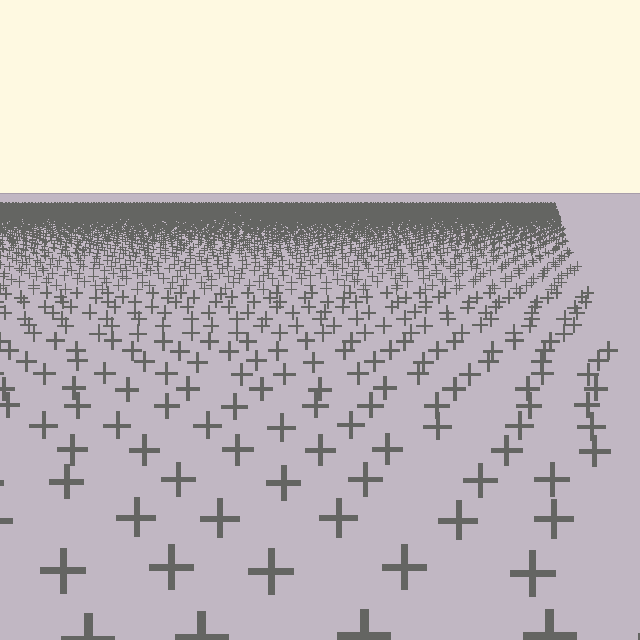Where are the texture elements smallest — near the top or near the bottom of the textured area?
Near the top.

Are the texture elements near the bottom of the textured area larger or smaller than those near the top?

...

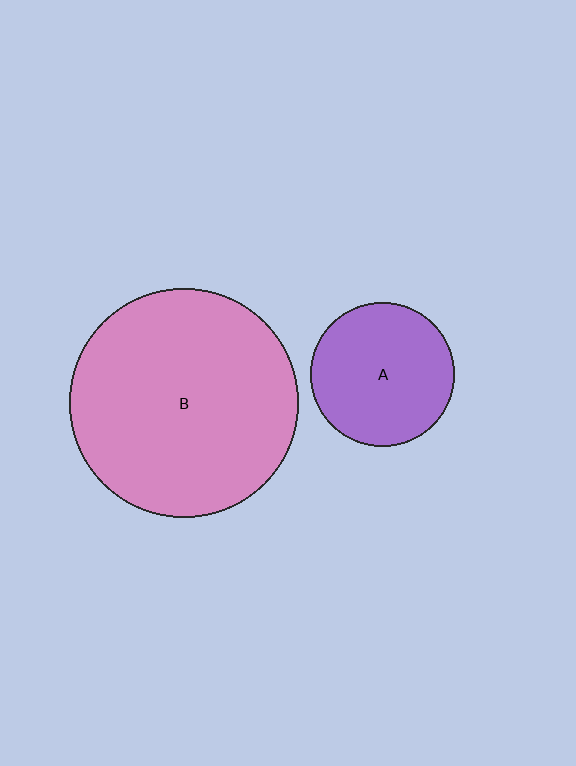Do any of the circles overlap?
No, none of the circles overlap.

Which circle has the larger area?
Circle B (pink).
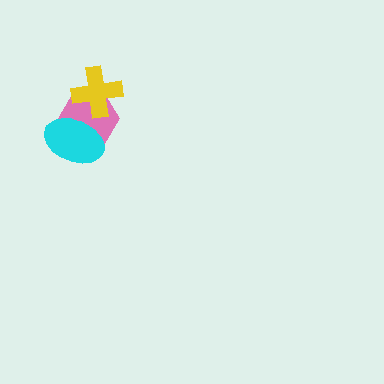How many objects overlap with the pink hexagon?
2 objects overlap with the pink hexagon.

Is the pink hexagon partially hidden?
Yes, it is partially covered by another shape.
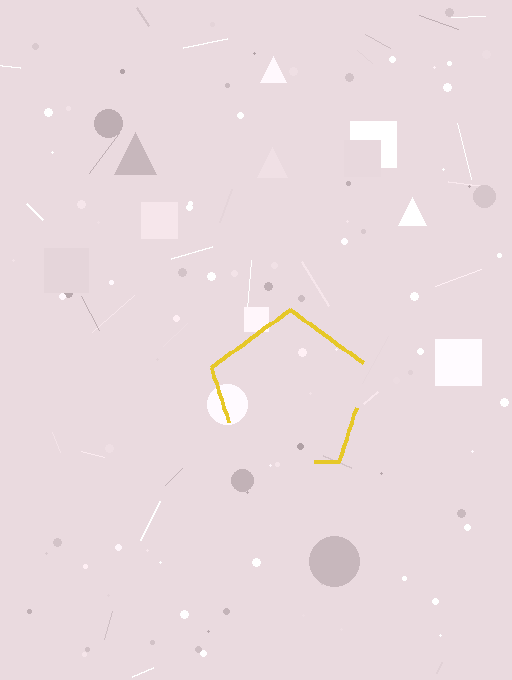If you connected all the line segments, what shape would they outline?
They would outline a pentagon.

--

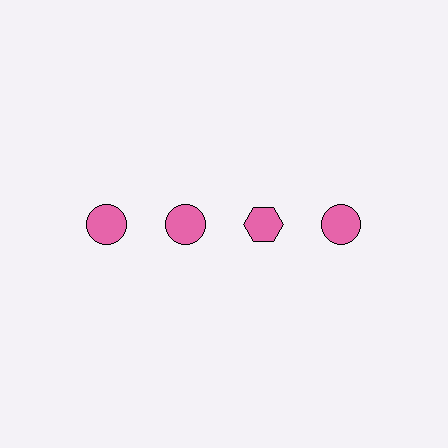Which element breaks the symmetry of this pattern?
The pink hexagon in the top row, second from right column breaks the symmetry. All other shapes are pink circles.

> [THE EXERCISE]:
Do not include pictures. Give again exactly the lines starting at the one with "Where are the" and ending at the one with "Are the texture elements near", both included.

> [RESULT]:
Where are the texture elements smallest — near the top or near the bottom of the textured area?
Near the top.

Are the texture elements near the bottom of the textured area larger or smaller than those near the top?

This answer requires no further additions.